>> Begin EXTRACTED ENTRIES

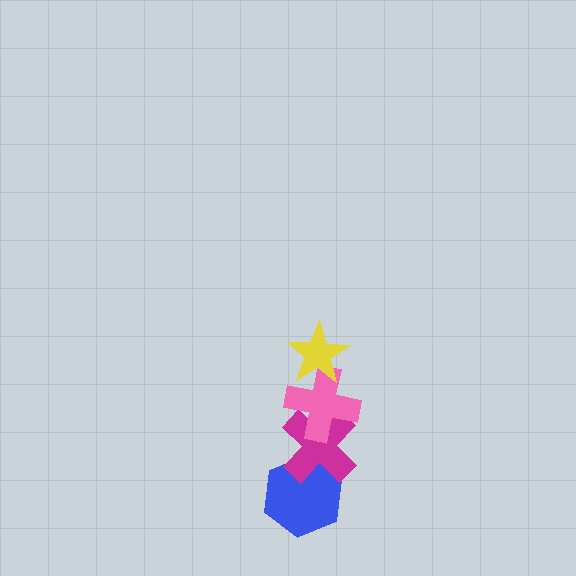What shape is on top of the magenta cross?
The pink cross is on top of the magenta cross.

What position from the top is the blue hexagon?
The blue hexagon is 4th from the top.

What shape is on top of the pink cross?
The yellow star is on top of the pink cross.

>> End EXTRACTED ENTRIES

» **DIRECTIONS**
Write out the data precisely as given, excluding the pictures.

» **SOLVED EXERCISE**
What shape is on top of the magenta cross?
The pink cross is on top of the magenta cross.

What position from the top is the blue hexagon?
The blue hexagon is 4th from the top.

What shape is on top of the pink cross?
The yellow star is on top of the pink cross.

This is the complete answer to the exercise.